__Your goal__
Write out the listing below from the line containing "Which shape has the larger area?" to its last line, unaltered, ends included.

__Input for this task__
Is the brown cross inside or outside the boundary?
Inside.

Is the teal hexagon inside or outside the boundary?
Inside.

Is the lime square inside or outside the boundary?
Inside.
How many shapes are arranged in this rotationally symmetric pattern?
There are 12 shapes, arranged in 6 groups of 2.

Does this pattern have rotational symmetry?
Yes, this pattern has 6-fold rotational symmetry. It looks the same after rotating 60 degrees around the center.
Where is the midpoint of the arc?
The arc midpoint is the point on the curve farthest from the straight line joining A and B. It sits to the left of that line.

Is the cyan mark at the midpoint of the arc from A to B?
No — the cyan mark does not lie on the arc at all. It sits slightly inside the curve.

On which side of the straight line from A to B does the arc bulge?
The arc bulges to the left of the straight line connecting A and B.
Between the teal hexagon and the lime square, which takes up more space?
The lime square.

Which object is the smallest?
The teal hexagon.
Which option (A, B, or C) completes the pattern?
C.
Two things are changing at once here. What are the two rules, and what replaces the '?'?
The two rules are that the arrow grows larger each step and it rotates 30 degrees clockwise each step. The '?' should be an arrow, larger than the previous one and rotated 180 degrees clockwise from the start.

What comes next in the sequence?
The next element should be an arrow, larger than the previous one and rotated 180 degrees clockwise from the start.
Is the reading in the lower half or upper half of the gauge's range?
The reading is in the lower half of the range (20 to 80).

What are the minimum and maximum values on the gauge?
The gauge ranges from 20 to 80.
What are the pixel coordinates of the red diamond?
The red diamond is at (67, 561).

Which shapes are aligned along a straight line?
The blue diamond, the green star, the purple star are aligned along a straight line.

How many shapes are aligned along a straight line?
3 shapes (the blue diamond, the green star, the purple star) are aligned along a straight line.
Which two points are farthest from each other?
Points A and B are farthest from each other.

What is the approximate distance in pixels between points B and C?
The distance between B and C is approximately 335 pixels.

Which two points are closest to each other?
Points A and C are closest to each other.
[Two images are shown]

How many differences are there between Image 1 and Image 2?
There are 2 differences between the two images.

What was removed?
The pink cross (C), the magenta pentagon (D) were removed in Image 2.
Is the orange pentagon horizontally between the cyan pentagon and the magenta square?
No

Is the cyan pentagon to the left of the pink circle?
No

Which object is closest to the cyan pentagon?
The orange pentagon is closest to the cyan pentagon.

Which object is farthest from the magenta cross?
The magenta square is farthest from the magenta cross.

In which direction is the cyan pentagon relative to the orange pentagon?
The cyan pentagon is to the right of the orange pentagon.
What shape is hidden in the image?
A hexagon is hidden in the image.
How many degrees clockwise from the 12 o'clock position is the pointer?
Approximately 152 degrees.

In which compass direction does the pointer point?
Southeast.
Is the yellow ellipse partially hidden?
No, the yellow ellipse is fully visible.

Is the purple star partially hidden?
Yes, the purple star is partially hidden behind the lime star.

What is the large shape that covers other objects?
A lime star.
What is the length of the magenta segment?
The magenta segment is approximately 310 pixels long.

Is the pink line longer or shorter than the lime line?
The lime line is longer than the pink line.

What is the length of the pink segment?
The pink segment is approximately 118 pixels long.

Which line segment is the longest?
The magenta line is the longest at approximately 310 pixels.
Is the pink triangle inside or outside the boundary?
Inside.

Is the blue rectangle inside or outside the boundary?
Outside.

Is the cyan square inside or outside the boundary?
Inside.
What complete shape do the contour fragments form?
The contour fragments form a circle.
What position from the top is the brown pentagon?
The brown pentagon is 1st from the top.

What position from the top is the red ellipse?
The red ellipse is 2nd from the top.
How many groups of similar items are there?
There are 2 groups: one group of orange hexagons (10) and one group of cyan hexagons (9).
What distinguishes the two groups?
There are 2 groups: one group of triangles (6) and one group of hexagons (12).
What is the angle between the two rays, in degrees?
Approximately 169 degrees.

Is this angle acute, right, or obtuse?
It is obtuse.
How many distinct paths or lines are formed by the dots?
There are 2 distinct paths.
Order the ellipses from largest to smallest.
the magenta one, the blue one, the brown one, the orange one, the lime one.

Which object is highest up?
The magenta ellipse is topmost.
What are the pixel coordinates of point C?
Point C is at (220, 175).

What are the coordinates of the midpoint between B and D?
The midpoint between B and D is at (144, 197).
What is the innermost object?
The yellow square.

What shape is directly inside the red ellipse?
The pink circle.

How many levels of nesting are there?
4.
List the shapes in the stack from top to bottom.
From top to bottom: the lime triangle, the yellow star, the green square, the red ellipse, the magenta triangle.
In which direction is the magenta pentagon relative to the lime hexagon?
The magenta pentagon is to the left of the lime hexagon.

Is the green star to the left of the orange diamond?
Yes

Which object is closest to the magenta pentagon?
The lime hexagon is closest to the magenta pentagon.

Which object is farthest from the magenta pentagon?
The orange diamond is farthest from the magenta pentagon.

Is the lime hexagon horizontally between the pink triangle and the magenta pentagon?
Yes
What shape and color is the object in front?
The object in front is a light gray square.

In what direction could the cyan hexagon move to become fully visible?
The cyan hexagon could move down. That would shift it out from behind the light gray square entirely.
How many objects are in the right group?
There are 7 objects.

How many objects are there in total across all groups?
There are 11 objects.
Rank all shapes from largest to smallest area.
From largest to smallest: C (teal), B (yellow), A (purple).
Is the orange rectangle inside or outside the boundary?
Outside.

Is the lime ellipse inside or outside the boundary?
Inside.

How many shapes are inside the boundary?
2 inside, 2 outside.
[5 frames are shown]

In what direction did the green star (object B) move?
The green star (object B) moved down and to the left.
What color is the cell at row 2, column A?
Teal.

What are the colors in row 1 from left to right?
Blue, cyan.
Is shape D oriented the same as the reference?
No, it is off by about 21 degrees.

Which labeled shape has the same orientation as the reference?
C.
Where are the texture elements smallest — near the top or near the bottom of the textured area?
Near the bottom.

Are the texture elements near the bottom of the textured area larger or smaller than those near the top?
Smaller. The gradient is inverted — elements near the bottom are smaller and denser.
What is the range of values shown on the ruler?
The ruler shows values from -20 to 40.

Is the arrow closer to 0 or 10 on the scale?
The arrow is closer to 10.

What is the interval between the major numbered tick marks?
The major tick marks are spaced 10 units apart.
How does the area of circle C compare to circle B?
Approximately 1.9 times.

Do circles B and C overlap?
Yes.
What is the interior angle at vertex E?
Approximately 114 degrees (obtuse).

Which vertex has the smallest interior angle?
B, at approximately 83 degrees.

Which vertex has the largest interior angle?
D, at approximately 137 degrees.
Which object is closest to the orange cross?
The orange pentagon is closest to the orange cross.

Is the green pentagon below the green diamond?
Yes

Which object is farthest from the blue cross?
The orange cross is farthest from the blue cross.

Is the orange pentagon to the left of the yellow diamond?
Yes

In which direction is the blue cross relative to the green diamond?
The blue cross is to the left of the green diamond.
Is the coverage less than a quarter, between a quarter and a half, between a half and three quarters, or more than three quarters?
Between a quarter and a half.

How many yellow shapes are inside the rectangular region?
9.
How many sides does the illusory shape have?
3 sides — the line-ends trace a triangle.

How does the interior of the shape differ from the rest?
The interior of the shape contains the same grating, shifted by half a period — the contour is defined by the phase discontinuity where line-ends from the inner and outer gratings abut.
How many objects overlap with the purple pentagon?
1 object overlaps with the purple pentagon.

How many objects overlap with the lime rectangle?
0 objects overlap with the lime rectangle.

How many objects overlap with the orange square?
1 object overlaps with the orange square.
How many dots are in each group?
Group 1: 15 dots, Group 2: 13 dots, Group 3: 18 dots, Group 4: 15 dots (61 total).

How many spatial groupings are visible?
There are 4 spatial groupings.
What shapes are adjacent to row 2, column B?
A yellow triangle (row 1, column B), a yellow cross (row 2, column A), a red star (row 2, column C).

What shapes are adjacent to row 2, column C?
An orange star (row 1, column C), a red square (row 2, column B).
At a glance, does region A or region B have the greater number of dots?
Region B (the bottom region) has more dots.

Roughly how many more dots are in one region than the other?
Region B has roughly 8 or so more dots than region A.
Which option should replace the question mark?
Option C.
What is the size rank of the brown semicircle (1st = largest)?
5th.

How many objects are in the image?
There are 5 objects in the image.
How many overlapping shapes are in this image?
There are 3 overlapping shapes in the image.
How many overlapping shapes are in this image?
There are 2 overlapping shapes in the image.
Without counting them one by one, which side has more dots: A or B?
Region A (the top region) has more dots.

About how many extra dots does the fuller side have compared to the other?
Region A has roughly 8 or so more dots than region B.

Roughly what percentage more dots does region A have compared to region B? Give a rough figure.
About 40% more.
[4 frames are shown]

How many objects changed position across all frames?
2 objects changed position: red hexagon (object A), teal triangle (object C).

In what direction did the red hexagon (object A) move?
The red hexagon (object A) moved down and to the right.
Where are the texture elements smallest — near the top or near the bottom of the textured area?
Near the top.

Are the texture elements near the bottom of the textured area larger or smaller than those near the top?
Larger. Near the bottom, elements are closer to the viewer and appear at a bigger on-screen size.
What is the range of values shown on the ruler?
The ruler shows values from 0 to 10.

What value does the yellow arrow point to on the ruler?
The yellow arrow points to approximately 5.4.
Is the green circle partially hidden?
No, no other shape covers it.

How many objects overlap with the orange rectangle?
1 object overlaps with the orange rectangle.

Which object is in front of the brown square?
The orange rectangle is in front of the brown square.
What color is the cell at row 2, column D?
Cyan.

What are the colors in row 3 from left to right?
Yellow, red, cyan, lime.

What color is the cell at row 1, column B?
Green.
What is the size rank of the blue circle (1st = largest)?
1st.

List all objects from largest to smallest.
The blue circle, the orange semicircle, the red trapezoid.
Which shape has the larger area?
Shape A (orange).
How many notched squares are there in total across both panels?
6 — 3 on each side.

__Reply to the task__
Which shape has the larger area?
Shape A (orange).
How many notched squares are there in total across both panels?
6 — 3 on each side.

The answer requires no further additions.